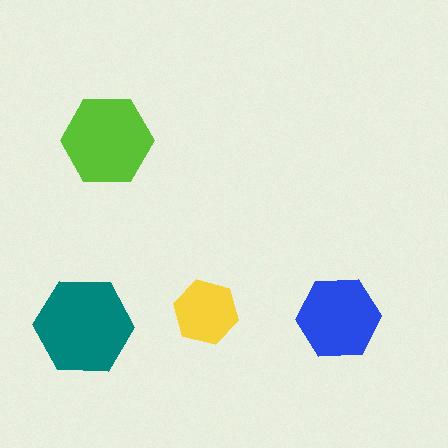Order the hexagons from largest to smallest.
the teal one, the lime one, the blue one, the yellow one.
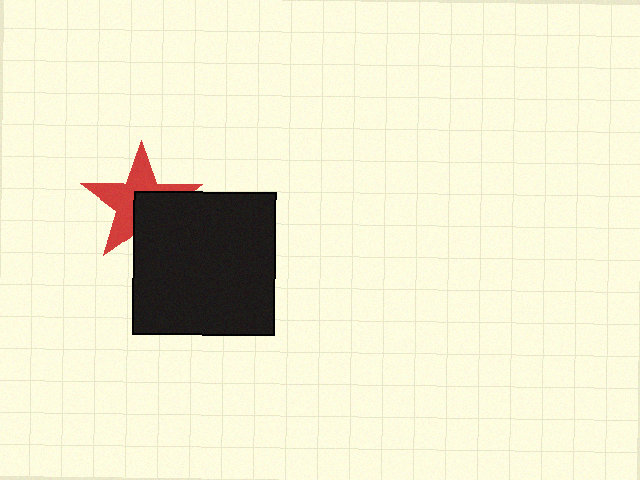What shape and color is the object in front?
The object in front is a black square.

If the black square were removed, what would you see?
You would see the complete red star.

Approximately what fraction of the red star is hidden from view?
Roughly 40% of the red star is hidden behind the black square.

########################################

With both ends included, please retype exactly the lines from the line containing "If the black" to the final line of the data.

SOLUTION TO THE EXERCISE —
If the black square were removed, what would you see?
You would see the complete red star.

Approximately what fraction of the red star is hidden from view?
Roughly 40% of the red star is hidden behind the black square.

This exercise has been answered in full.